** start of MATERIAL PROVIDED **

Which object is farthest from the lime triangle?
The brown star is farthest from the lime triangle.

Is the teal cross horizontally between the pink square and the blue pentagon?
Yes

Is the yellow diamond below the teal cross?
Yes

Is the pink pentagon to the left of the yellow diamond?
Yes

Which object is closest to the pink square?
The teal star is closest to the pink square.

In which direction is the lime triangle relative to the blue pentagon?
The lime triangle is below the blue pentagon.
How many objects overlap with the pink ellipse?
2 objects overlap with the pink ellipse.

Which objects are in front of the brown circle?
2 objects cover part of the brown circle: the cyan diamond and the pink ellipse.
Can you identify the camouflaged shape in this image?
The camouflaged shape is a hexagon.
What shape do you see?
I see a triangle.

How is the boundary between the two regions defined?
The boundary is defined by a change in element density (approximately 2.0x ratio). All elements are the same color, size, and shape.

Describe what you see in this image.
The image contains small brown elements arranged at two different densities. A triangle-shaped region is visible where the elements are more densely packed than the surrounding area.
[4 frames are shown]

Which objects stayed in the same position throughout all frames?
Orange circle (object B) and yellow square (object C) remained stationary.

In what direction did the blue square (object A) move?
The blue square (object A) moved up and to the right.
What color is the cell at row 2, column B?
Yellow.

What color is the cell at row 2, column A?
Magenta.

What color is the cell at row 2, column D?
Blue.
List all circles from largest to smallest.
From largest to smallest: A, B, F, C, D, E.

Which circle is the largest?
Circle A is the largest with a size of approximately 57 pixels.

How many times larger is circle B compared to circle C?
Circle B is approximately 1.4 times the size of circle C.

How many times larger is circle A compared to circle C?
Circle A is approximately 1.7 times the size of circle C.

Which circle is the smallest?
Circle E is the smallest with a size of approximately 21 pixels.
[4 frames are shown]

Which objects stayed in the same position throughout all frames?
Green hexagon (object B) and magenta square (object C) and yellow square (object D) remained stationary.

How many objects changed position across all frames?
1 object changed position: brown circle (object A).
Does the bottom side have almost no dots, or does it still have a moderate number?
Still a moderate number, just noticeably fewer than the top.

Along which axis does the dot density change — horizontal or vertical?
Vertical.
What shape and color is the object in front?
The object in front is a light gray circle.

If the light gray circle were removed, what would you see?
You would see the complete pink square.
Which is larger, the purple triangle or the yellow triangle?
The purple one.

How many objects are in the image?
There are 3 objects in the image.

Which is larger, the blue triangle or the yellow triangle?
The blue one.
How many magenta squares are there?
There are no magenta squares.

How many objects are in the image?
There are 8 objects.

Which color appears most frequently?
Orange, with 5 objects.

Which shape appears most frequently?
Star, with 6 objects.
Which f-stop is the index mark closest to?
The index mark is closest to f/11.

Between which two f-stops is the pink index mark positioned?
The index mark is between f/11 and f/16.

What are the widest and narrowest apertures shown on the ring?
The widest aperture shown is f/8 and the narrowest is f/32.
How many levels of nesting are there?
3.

** end of MATERIAL PROVIDED **

Copy out each record, keeping every word as it is.

PROBLEM SOLUTION:
Which object is farthest from the lime triangle?
The brown star is farthest from the lime triangle.

Is the teal cross horizontally between the pink square and the blue pentagon?
Yes

Is the yellow diamond below the teal cross?
Yes

Is the pink pentagon to the left of the yellow diamond?
Yes

Which object is closest to the pink square?
The teal star is closest to the pink square.

In which direction is the lime triangle relative to the blue pentagon?
The lime triangle is below the blue pentagon.
How many objects overlap with the pink ellipse?
2 objects overlap with the pink ellipse.

Which objects are in front of the brown circle?
2 objects cover part of the brown circle: the cyan diamond and the pink ellipse.
Can you identify the camouflaged shape in this image?
The camouflaged shape is a hexagon.
What shape do you see?
I see a triangle.

How is the boundary between the two regions defined?
The boundary is defined by a change in element density (approximately 2.0x ratio). All elements are the same color, size, and shape.

Describe what you see in this image.
The image contains small brown elements arranged at two different densities. A triangle-shaped region is visible where the elements are more densely packed than the surrounding area.
[4 frames are shown]

Which objects stayed in the same position throughout all frames?
Orange circle (object B) and yellow square (object C) remained stationary.

In what direction did the blue square (object A) move?
The blue square (object A) moved up and to the right.
What color is the cell at row 2, column B?
Yellow.

What color is the cell at row 2, column A?
Magenta.

What color is the cell at row 2, column D?
Blue.
List all circles from largest to smallest.
From largest to smallest: A, B, F, C, D, E.

Which circle is the largest?
Circle A is the largest with a size of approximately 57 pixels.

How many times larger is circle B compared to circle C?
Circle B is approximately 1.4 times the size of circle C.

How many times larger is circle A compared to circle C?
Circle A is approximately 1.7 times the size of circle C.

Which circle is the smallest?
Circle E is the smallest with a size of approximately 21 pixels.
[4 frames are shown]

Which objects stayed in the same position throughout all frames?
Green hexagon (object B) and magenta square (object C) and yellow square (object D) remained stationary.

How many objects changed position across all frames?
1 object changed position: brown circle (object A).
Does the bottom side have almost no dots, or does it still have a moderate number?
Still a moderate number, just noticeably fewer than the top.

Along which axis does the dot density change — horizontal or vertical?
Vertical.
What shape and color is the object in front?
The object in front is a light gray circle.

If the light gray circle were removed, what would you see?
You would see the complete pink square.
Which is larger, the purple triangle or the yellow triangle?
The purple one.

How many objects are in the image?
There are 3 objects in the image.

Which is larger, the blue triangle or the yellow triangle?
The blue one.
How many magenta squares are there?
There are no magenta squares.

How many objects are in the image?
There are 8 objects.

Which color appears most frequently?
Orange, with 5 objects.

Which shape appears most frequently?
Star, with 6 objects.
Which f-stop is the index mark closest to?
The index mark is closest to f/11.

Between which two f-stops is the pink index mark positioned?
The index mark is between f/11 and f/16.

What are the widest and narrowest apertures shown on the ring?
The widest aperture shown is f/8 and the narrowest is f/32.
How many levels of nesting are there?
3.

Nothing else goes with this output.